Direction >> Your task is to transcribe all of the data below exactly, omitting the images.

(Geometric perception data)

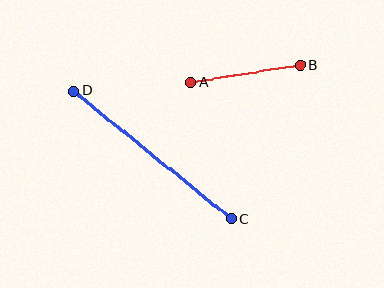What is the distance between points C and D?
The distance is approximately 203 pixels.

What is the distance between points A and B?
The distance is approximately 112 pixels.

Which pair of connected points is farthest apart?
Points C and D are farthest apart.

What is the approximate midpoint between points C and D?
The midpoint is at approximately (152, 155) pixels.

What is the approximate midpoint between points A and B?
The midpoint is at approximately (245, 74) pixels.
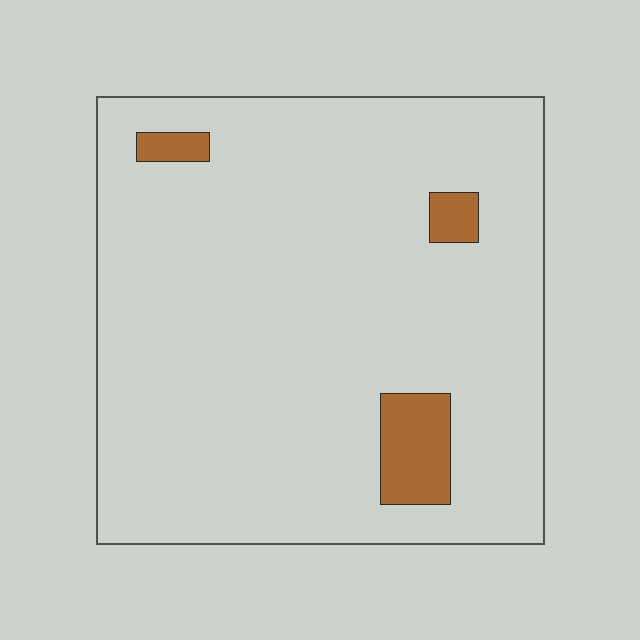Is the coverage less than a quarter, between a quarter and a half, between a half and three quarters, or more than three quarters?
Less than a quarter.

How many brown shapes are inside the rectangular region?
3.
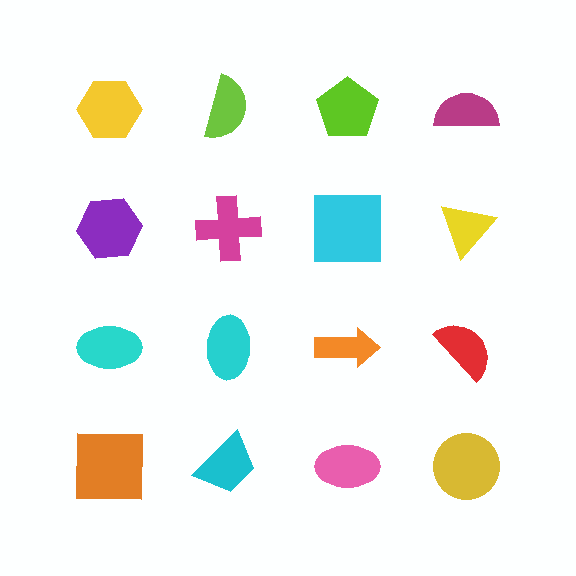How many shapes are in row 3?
4 shapes.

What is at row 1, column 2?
A lime semicircle.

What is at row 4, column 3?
A pink ellipse.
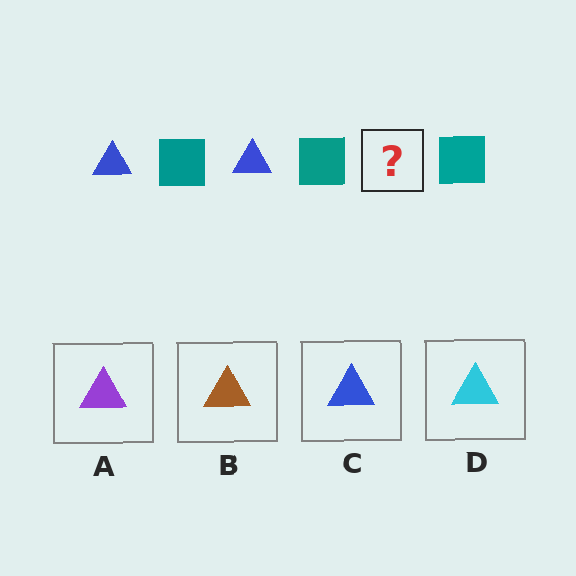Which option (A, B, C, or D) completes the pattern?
C.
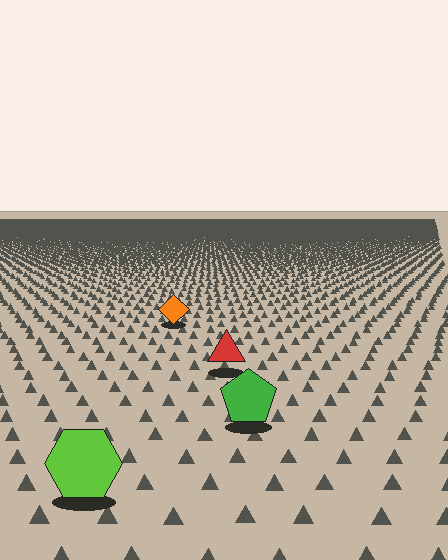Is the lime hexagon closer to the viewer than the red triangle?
Yes. The lime hexagon is closer — you can tell from the texture gradient: the ground texture is coarser near it.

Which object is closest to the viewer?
The lime hexagon is closest. The texture marks near it are larger and more spread out.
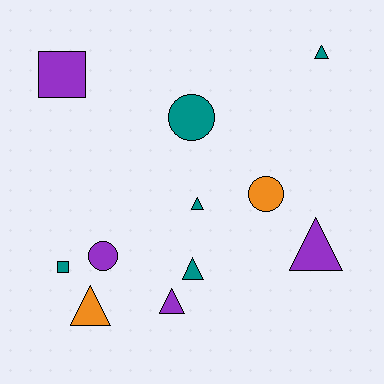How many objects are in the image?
There are 11 objects.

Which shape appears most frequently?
Triangle, with 6 objects.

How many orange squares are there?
There are no orange squares.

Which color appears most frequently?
Teal, with 5 objects.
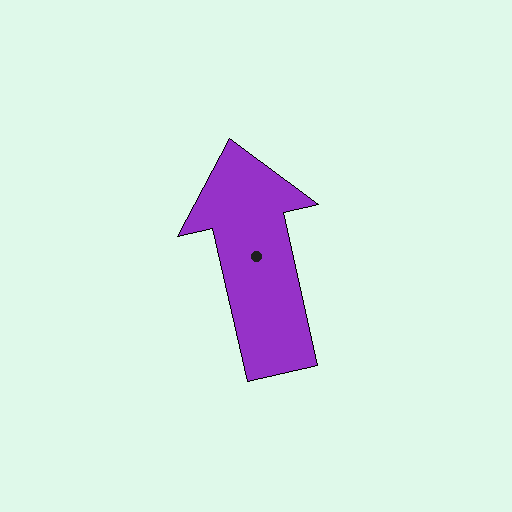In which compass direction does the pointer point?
North.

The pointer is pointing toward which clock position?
Roughly 12 o'clock.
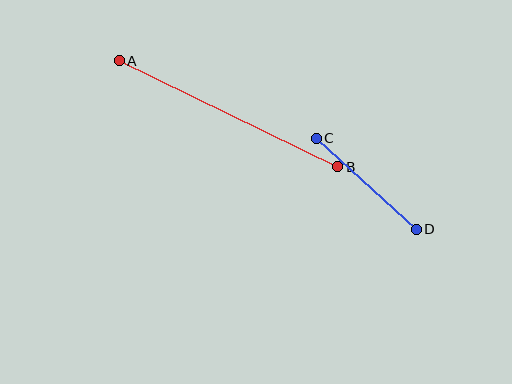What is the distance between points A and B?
The distance is approximately 242 pixels.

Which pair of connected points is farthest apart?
Points A and B are farthest apart.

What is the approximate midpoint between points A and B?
The midpoint is at approximately (228, 114) pixels.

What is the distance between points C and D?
The distance is approximately 135 pixels.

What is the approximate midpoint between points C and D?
The midpoint is at approximately (366, 184) pixels.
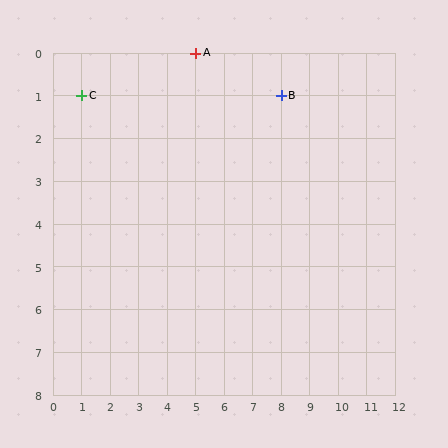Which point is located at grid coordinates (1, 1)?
Point C is at (1, 1).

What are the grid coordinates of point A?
Point A is at grid coordinates (5, 0).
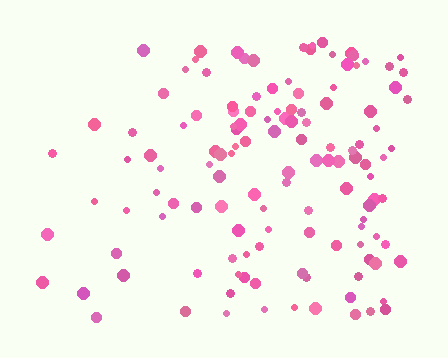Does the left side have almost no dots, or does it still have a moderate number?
Still a moderate number, just noticeably fewer than the right.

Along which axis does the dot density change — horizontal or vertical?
Horizontal.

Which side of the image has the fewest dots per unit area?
The left.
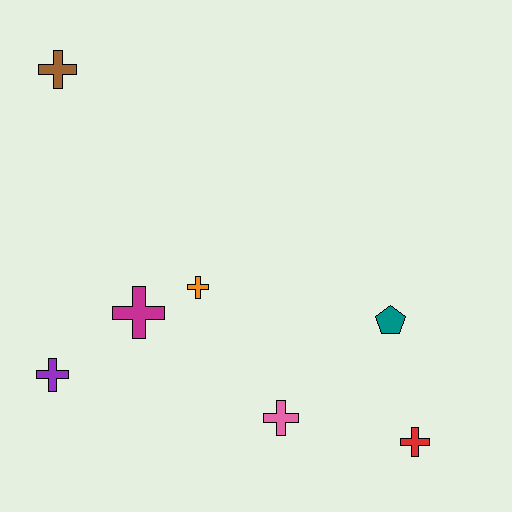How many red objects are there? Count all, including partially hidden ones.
There is 1 red object.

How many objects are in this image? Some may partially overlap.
There are 7 objects.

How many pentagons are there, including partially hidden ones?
There is 1 pentagon.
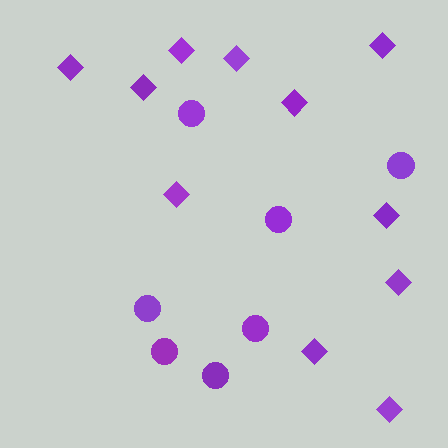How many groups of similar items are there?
There are 2 groups: one group of diamonds (11) and one group of circles (7).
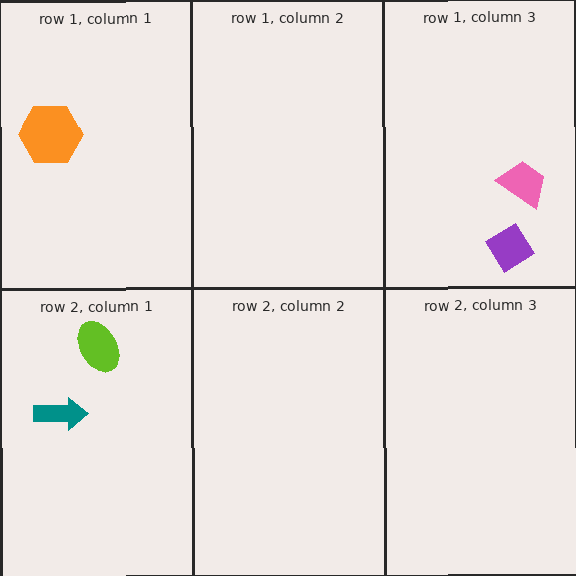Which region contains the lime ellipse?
The row 2, column 1 region.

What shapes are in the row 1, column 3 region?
The purple diamond, the pink trapezoid.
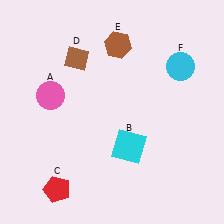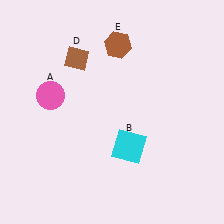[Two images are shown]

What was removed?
The cyan circle (F), the red pentagon (C) were removed in Image 2.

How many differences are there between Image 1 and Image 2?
There are 2 differences between the two images.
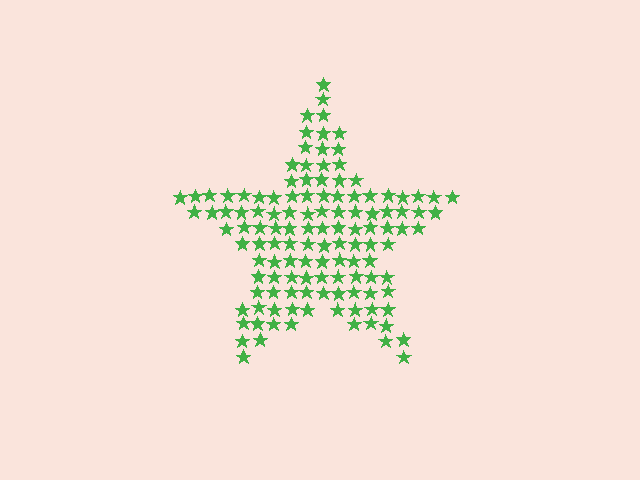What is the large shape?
The large shape is a star.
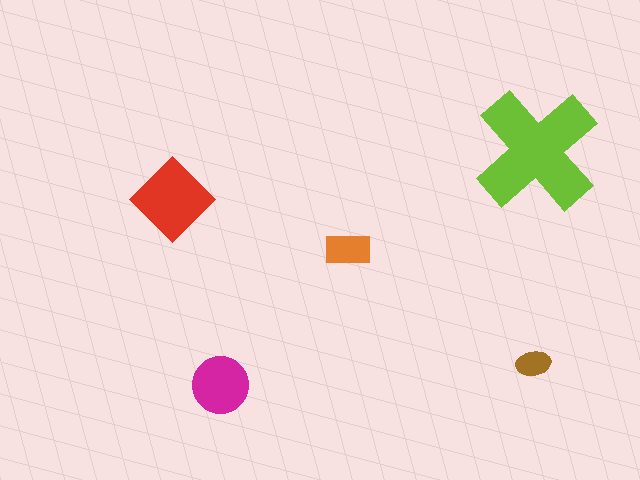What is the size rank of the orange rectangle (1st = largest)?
4th.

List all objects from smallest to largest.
The brown ellipse, the orange rectangle, the magenta circle, the red diamond, the lime cross.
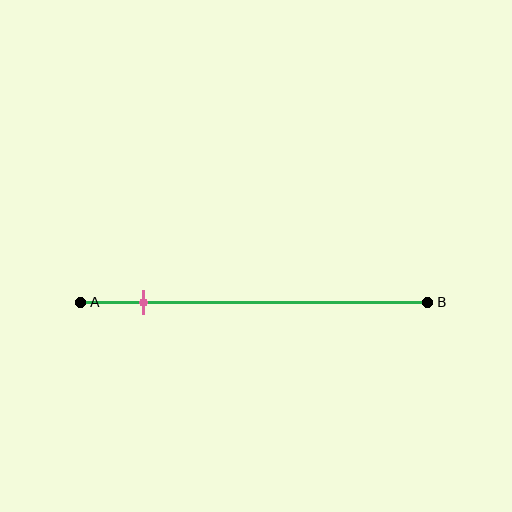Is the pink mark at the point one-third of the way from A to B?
No, the mark is at about 20% from A, not at the 33% one-third point.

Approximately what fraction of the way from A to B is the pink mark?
The pink mark is approximately 20% of the way from A to B.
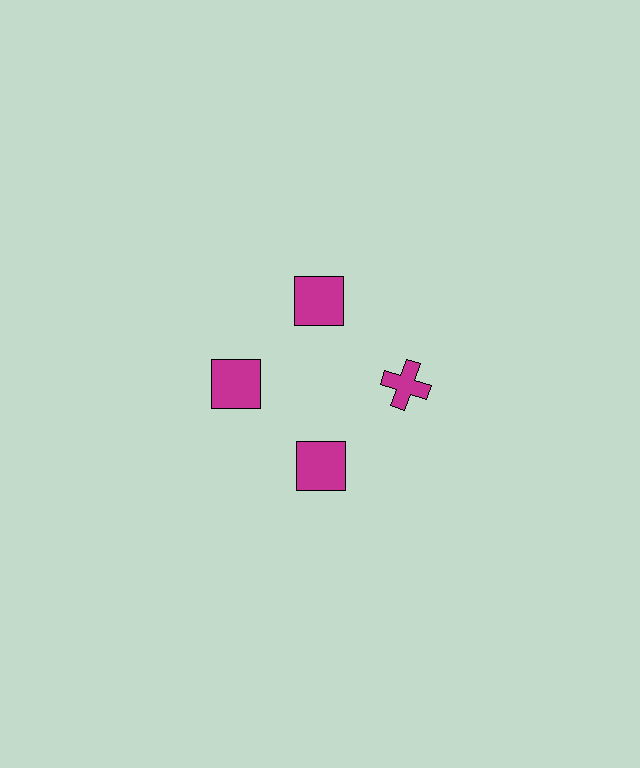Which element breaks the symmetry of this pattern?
The magenta cross at roughly the 3 o'clock position breaks the symmetry. All other shapes are magenta squares.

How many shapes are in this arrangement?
There are 4 shapes arranged in a ring pattern.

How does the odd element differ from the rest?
It has a different shape: cross instead of square.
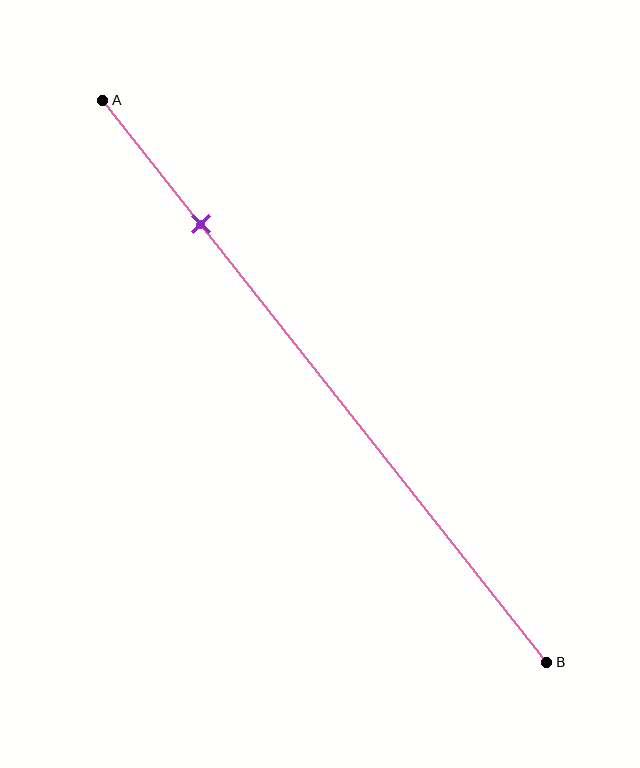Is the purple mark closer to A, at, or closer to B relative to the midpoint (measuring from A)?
The purple mark is closer to point A than the midpoint of segment AB.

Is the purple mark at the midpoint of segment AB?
No, the mark is at about 20% from A, not at the 50% midpoint.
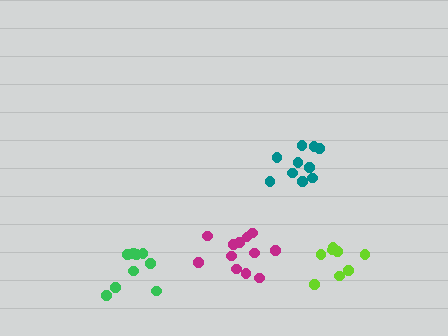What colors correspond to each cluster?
The clusters are colored: teal, magenta, green, lime.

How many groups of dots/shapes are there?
There are 4 groups.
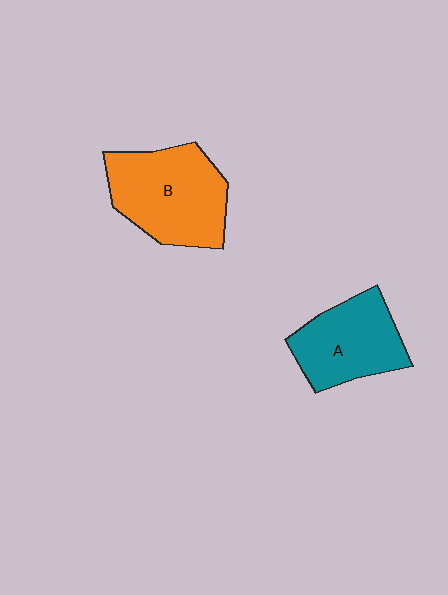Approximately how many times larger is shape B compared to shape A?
Approximately 1.3 times.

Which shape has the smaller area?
Shape A (teal).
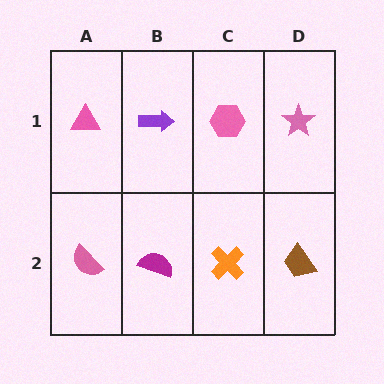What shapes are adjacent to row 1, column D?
A brown trapezoid (row 2, column D), a pink hexagon (row 1, column C).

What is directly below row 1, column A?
A pink semicircle.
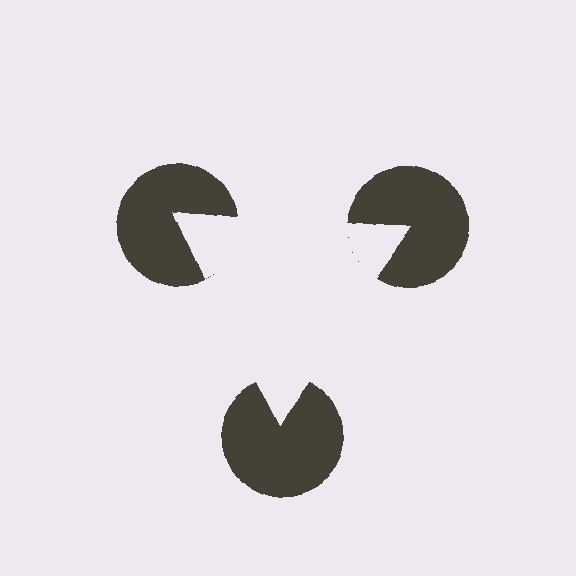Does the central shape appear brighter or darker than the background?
It typically appears slightly brighter than the background, even though no actual brightness change is drawn.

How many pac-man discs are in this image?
There are 3 — one at each vertex of the illusory triangle.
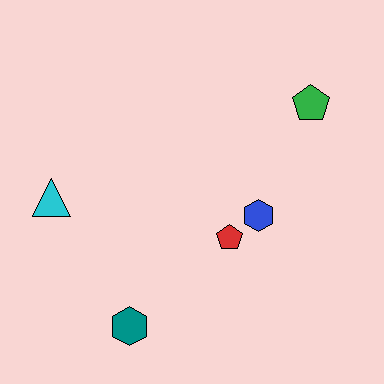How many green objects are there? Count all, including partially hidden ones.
There is 1 green object.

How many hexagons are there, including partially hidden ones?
There are 2 hexagons.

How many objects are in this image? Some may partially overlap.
There are 5 objects.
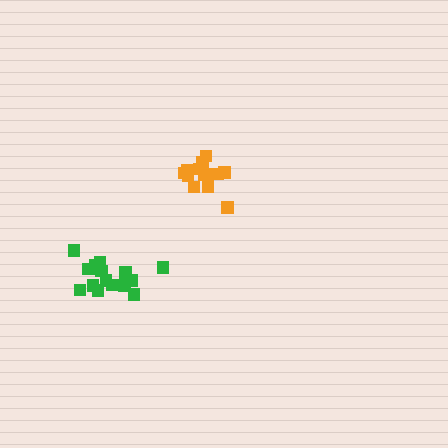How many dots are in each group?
Group 1: 16 dots, Group 2: 12 dots (28 total).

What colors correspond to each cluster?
The clusters are colored: green, orange.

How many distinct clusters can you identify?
There are 2 distinct clusters.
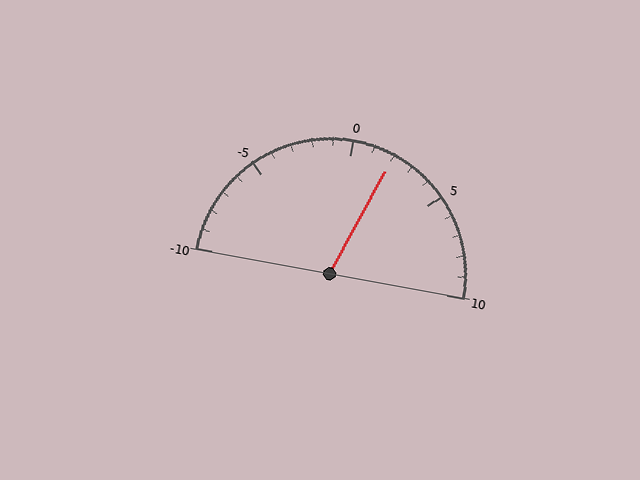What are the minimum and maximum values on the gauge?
The gauge ranges from -10 to 10.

Result for this exercise >>
What is the distance between points C and D?
The distance is approximately 203 pixels.

What is the distance between points A and B?
The distance is approximately 112 pixels.

Which pair of connected points is farthest apart?
Points C and D are farthest apart.

What is the approximate midpoint between points C and D?
The midpoint is at approximately (152, 155) pixels.

What is the approximate midpoint between points A and B?
The midpoint is at approximately (245, 74) pixels.
Is the coverage less than a quarter, between a quarter and a half, between a half and three quarters, or more than three quarters?
Less than a quarter.

How many brown shapes are inside the rectangular region?
3.
How many shapes are in row 3?
4 shapes.

What is at row 1, column 2?
A lime semicircle.

What is at row 4, column 3?
A pink ellipse.
Which option (A, B, C, or D) completes the pattern?
C.
Is the lime hexagon closer to the viewer than the red triangle?
Yes. The lime hexagon is closer — you can tell from the texture gradient: the ground texture is coarser near it.

Which object is closest to the viewer?
The lime hexagon is closest. The texture marks near it are larger and more spread out.
How many objects are in the image?
There are 11 objects.

Which shape appears most frequently?
Triangle, with 6 objects.

How many orange squares are there?
There are no orange squares.

Which color appears most frequently?
Teal, with 5 objects.
In which compass direction does the pointer point?
North.

The pointer is pointing toward which clock position?
Roughly 12 o'clock.
What is the distance between points A and B?
The distance is approximately 242 pixels.

Which pair of connected points is farthest apart?
Points A and B are farthest apart.

What is the approximate midpoint between points A and B?
The midpoint is at approximately (228, 114) pixels.

What is the distance between points C and D?
The distance is approximately 135 pixels.

What is the approximate midpoint between points C and D?
The midpoint is at approximately (366, 184) pixels.
Which point is located at grid coordinates (1, 1)?
Point C is at (1, 1).

What are the grid coordinates of point A?
Point A is at grid coordinates (5, 0).
Does the left side have almost no dots, or does it still have a moderate number?
Still a moderate number, just noticeably fewer than the right.

Along which axis does the dot density change — horizontal or vertical?
Horizontal.

Which side of the image has the fewest dots per unit area?
The left.
How many red objects are there? Count all, including partially hidden ones.
There is 1 red object.

How many objects are in this image? Some may partially overlap.
There are 7 objects.

How many pentagons are there, including partially hidden ones?
There is 1 pentagon.
How many groups of similar items are there?
There are 2 groups: one group of diamonds (11) and one group of circles (7).
Which region contains the lime ellipse?
The row 2, column 1 region.

What shapes are in the row 1, column 3 region?
The purple diamond, the pink trapezoid.
[Two images are shown]

What was removed?
The cyan circle (F), the red pentagon (C) were removed in Image 2.

How many differences are there between Image 1 and Image 2?
There are 2 differences between the two images.
What is the large shape?
The large shape is a star.
What is the size rank of the orange rectangle (1st = largest)?
4th.

List all objects from smallest to largest.
The brown ellipse, the orange rectangle, the magenta circle, the red diamond, the lime cross.
Is the pink mark at the point one-third of the way from A to B?
No, the mark is at about 20% from A, not at the 33% one-third point.

Approximately what fraction of the way from A to B is the pink mark?
The pink mark is approximately 20% of the way from A to B.
Which element breaks the symmetry of this pattern?
The magenta cross at roughly the 3 o'clock position breaks the symmetry. All other shapes are magenta squares.

How many shapes are in this arrangement?
There are 4 shapes arranged in a ring pattern.

How does the odd element differ from the rest?
It has a different shape: cross instead of square.
Is the purple mark closer to A, at, or closer to B relative to the midpoint (measuring from A)?
The purple mark is closer to point A than the midpoint of segment AB.

Is the purple mark at the midpoint of segment AB?
No, the mark is at about 20% from A, not at the 50% midpoint.
What colors correspond to each cluster?
The clusters are colored: teal, magenta, green, lime.

How many groups of dots/shapes are there?
There are 4 groups.
Approximately how many times larger is shape B compared to shape A?
Approximately 1.3 times.

Which shape has the smaller area?
Shape A (teal).
What shapes are adjacent to row 1, column D?
A brown trapezoid (row 2, column D), a pink hexagon (row 1, column C).

What is directly below row 1, column A?
A pink semicircle.
Does the central shape appear brighter or darker than the background?
It typically appears slightly brighter than the background, even though no actual brightness change is drawn.

How many pac-man discs are in this image?
There are 3 — one at each vertex of the illusory triangle.
How many green objects are there? Count all, including partially hidden ones.
There is 1 green object.

How many hexagons are there, including partially hidden ones?
There are 2 hexagons.

How many objects are in this image? Some may partially overlap.
There are 5 objects.
How many dots are in each group?
Group 1: 16 dots, Group 2: 12 dots (28 total).

What colors correspond to each cluster?
The clusters are colored: green, orange.

How many distinct clusters can you identify?
There are 2 distinct clusters.
What are the minimum and maximum values on the gauge?
The gauge ranges from -10 to 10.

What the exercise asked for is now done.